>> Start

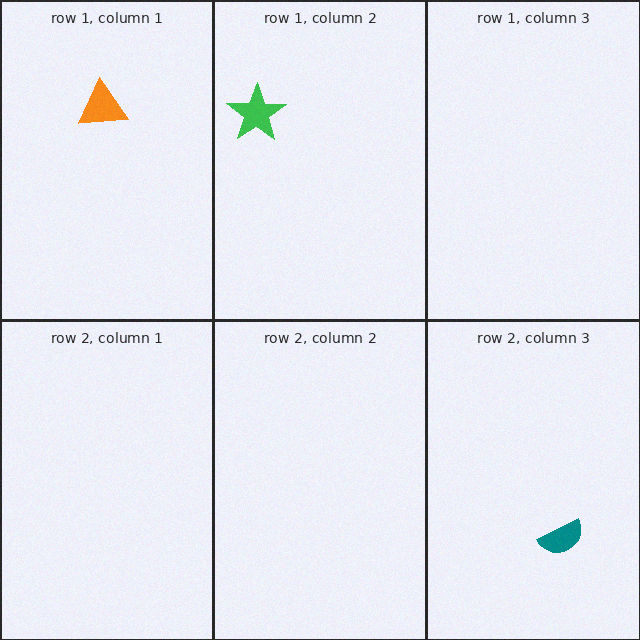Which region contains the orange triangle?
The row 1, column 1 region.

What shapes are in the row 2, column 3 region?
The teal semicircle.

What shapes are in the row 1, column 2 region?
The green star.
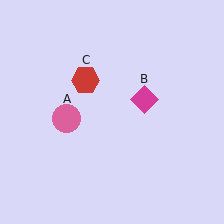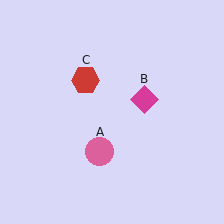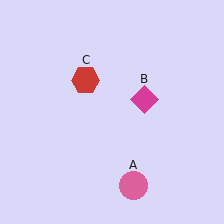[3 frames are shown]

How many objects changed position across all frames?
1 object changed position: pink circle (object A).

>> End

### WHAT YOU HAVE TO DO:
Reproduce the records above exactly, leaving out every picture they contain.

### RESULT:
Which region contains the orange triangle?
The row 1, column 1 region.

What shapes are in the row 2, column 3 region?
The teal semicircle.

What shapes are in the row 1, column 2 region?
The green star.
[3 frames are shown]

How many objects changed position across all frames?
1 object changed position: pink circle (object A).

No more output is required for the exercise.